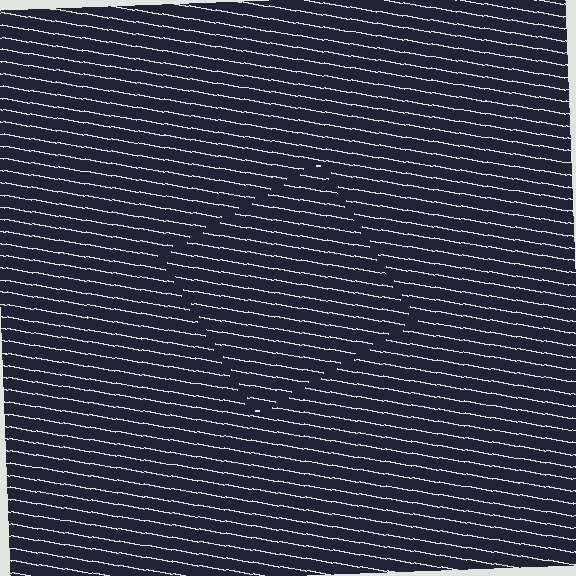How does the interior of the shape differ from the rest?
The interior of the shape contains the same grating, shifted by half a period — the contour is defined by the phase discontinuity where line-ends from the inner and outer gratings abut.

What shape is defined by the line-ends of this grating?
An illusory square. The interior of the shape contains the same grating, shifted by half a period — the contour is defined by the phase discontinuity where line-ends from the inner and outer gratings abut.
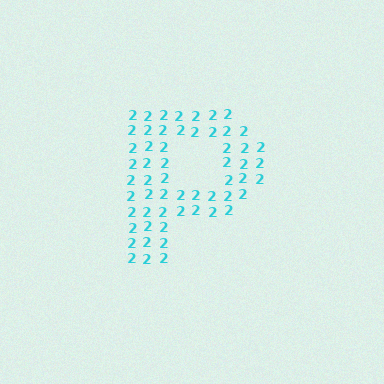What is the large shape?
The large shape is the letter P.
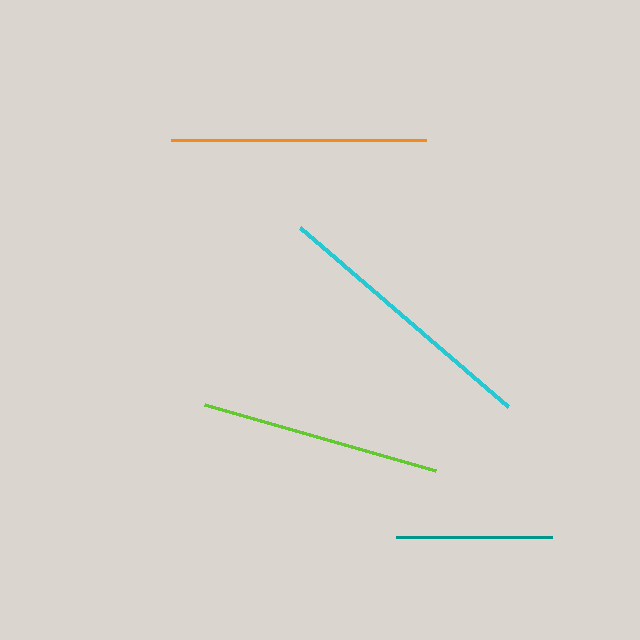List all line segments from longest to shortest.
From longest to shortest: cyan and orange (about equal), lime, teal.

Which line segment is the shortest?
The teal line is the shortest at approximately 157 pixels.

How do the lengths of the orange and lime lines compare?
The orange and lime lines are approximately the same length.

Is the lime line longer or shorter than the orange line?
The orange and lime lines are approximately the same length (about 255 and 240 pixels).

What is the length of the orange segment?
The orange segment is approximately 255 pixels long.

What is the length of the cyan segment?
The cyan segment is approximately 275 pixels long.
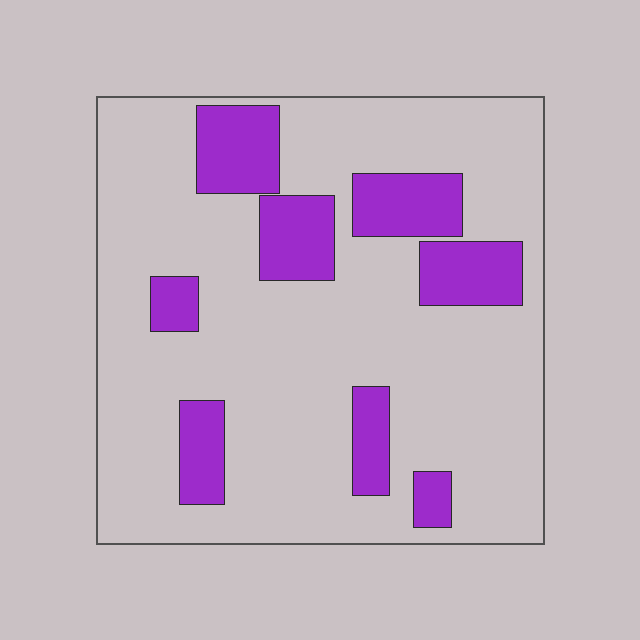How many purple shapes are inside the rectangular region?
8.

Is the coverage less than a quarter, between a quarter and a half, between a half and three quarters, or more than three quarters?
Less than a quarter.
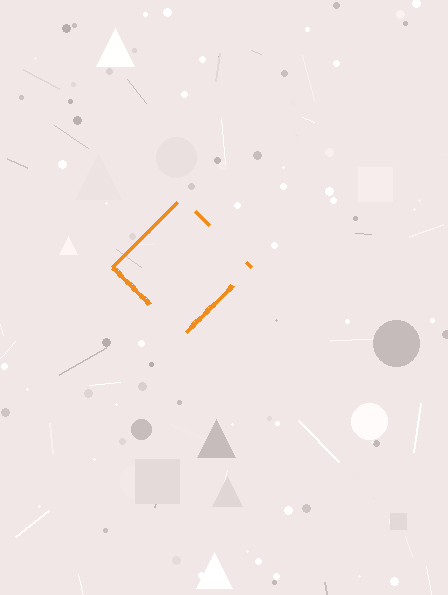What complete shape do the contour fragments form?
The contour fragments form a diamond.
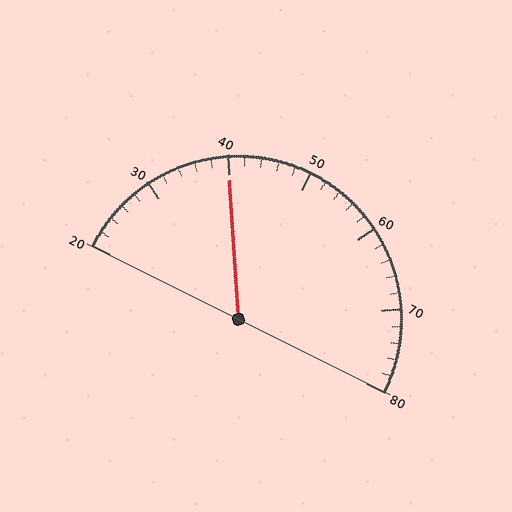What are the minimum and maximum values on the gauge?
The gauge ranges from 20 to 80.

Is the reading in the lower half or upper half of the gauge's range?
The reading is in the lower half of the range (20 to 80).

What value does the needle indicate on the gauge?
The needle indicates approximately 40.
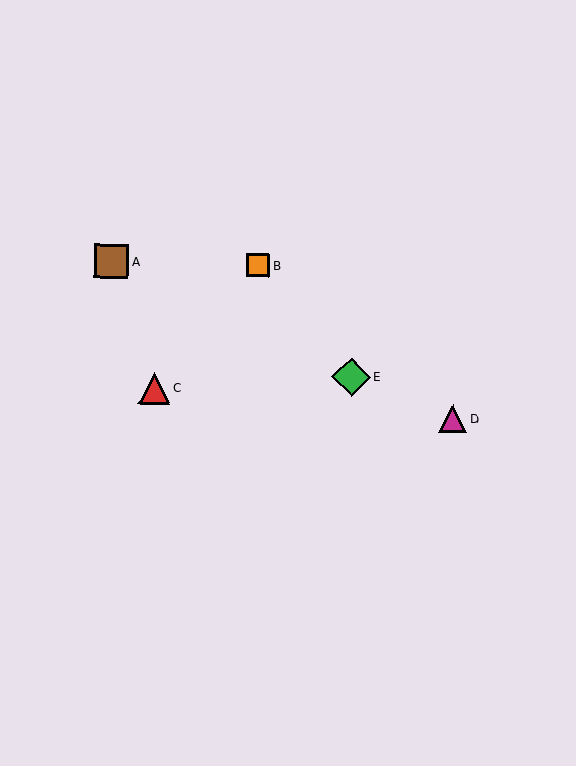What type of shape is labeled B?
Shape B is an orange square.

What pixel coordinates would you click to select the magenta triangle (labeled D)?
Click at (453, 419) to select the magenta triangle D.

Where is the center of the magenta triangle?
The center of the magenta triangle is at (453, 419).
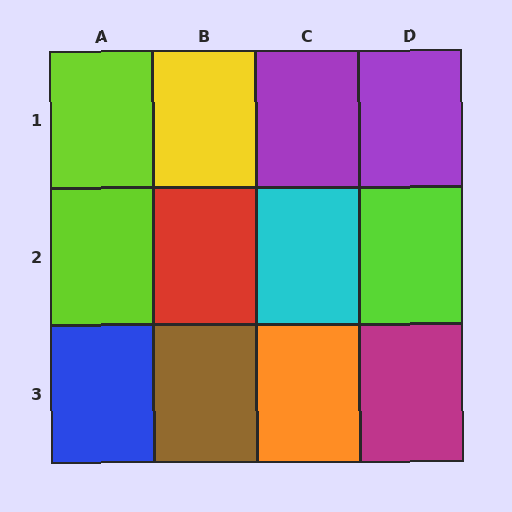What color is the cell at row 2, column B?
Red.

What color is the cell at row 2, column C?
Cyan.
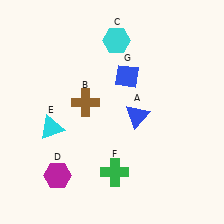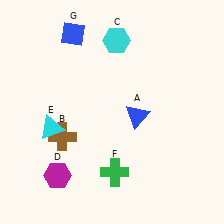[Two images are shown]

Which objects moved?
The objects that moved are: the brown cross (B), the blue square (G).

========================

Problem: Extract all the entries word for word; omit any pictures.

Solution to the exercise:
How does the interior of the shape differ from the rest?
The interior of the shape contains the same grating, shifted by half a period — the contour is defined by the phase discontinuity where line-ends from the inner and outer gratings abut.

What shape is defined by the line-ends of this grating?
An illusory square. The interior of the shape contains the same grating, shifted by half a period — the contour is defined by the phase discontinuity where line-ends from the inner and outer gratings abut.
What is the large shape?
The large shape is the letter P.
List all line segments from longest to shortest.
From longest to shortest: cyan and orange (about equal), lime, teal.

Which line segment is the shortest?
The teal line is the shortest at approximately 157 pixels.

How do the lengths of the orange and lime lines compare?
The orange and lime lines are approximately the same length.

Is the lime line longer or shorter than the orange line?
The orange and lime lines are approximately the same length (about 255 and 240 pixels).

What is the length of the orange segment?
The orange segment is approximately 255 pixels long.

What is the length of the cyan segment?
The cyan segment is approximately 275 pixels long.
How many purple shapes are inside the rectangular region?
8.

Is the coverage less than a quarter, between a quarter and a half, between a half and three quarters, or more than three quarters?
Less than a quarter.
What complete shape do the contour fragments form?
The contour fragments form a diamond.
What are the minimum and maximum values on the gauge?
The gauge ranges from 20 to 80.

Is the reading in the lower half or upper half of the gauge's range?
The reading is in the lower half of the range (20 to 80).

What value does the needle indicate on the gauge?
The needle indicates approximately 40.
What type of shape is labeled B?
Shape B is an orange square.

What pixel coordinates would you click to select the magenta triangle (labeled D)?
Click at (453, 419) to select the magenta triangle D.

Where is the center of the magenta triangle?
The center of the magenta triangle is at (453, 419).
What color is the cell at row 2, column B?
Red.

What color is the cell at row 2, column C?
Cyan.
[Two images are shown]

Which objects moved?
The objects that moved are: the brown cross (B), the blue square (G).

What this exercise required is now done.